* Goal:
In the entries that follow, locate the line with "How many shapes are inside the boundary?", then restate that line and all later lines exactly as they appear, leaving pictures out.
-- START OF Information shown --
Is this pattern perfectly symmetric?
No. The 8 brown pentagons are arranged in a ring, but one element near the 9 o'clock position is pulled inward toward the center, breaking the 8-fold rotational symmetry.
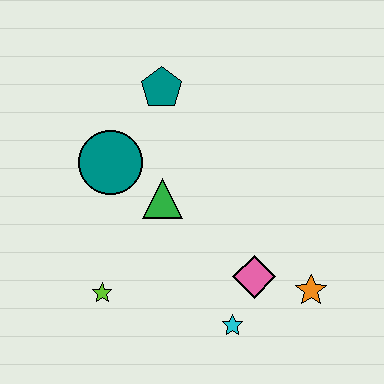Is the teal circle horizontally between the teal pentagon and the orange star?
No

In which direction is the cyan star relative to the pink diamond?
The cyan star is below the pink diamond.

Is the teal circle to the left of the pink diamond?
Yes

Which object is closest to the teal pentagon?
The teal circle is closest to the teal pentagon.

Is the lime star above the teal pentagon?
No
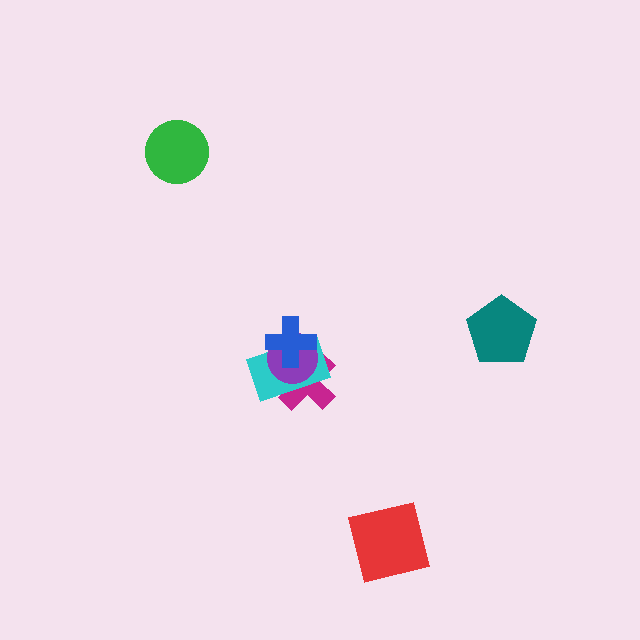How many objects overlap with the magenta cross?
3 objects overlap with the magenta cross.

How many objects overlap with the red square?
0 objects overlap with the red square.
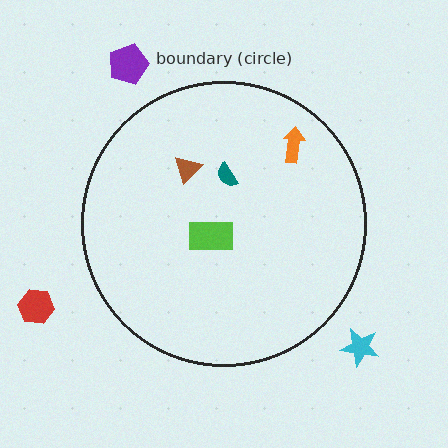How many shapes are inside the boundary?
4 inside, 3 outside.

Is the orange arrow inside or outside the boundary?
Inside.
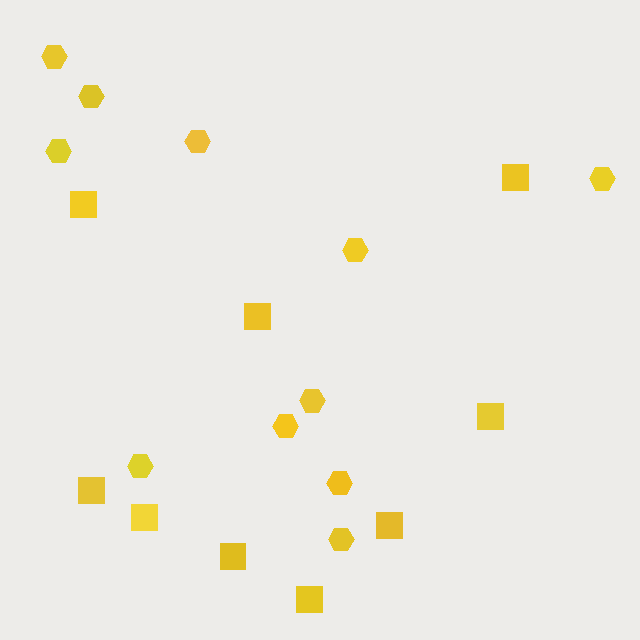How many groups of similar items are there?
There are 2 groups: one group of hexagons (11) and one group of squares (9).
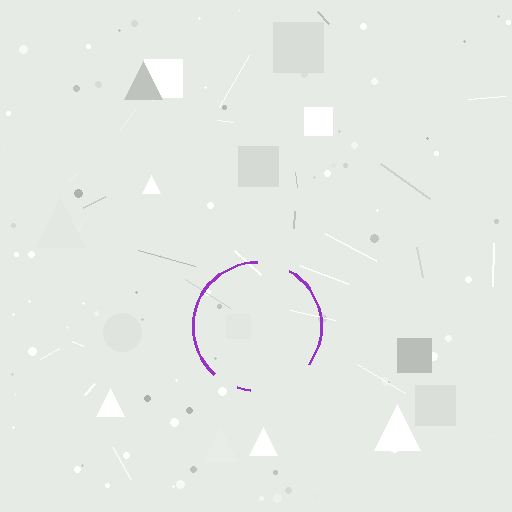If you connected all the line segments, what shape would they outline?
They would outline a circle.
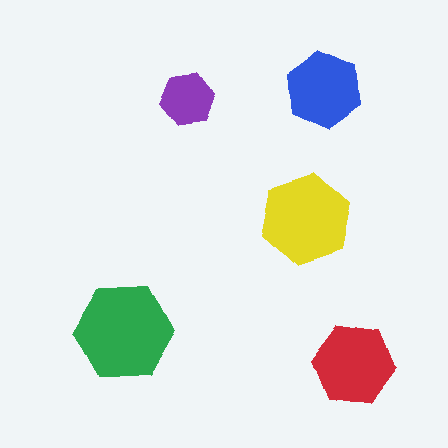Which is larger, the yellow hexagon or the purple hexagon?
The yellow one.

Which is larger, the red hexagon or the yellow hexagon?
The yellow one.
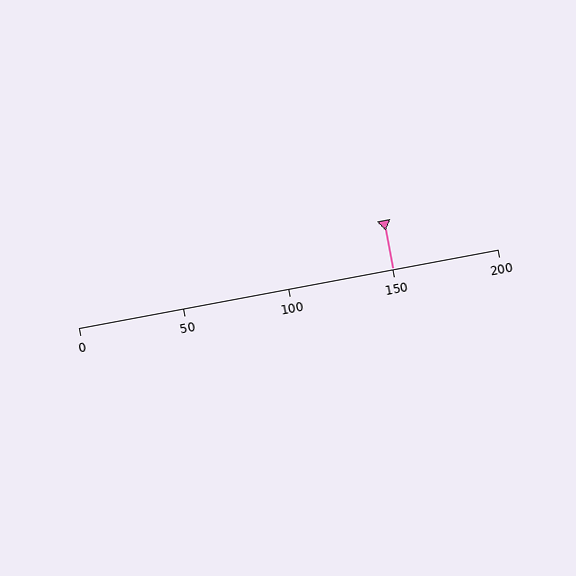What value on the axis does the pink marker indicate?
The marker indicates approximately 150.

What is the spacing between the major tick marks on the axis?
The major ticks are spaced 50 apart.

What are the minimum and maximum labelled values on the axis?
The axis runs from 0 to 200.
-- END OF Information shown --
* Solved problem:
How many shapes are inside the boundary?
4 inside, 3 outside.

Is the orange arrow inside or outside the boundary?
Inside.
How many groups of similar items are there?
There are 2 groups: one group of hexagons (11) and one group of squares (9).
If you connected all the line segments, what shape would they outline?
They would outline a circle.
Which is larger, the yellow hexagon or the purple hexagon?
The yellow one.

Which is larger, the red hexagon or the yellow hexagon?
The yellow one.
What value on the axis does the pink marker indicate?
The marker indicates approximately 150.

What is the spacing between the major tick marks on the axis?
The major ticks are spaced 50 apart.

What are the minimum and maximum labelled values on the axis?
The axis runs from 0 to 200.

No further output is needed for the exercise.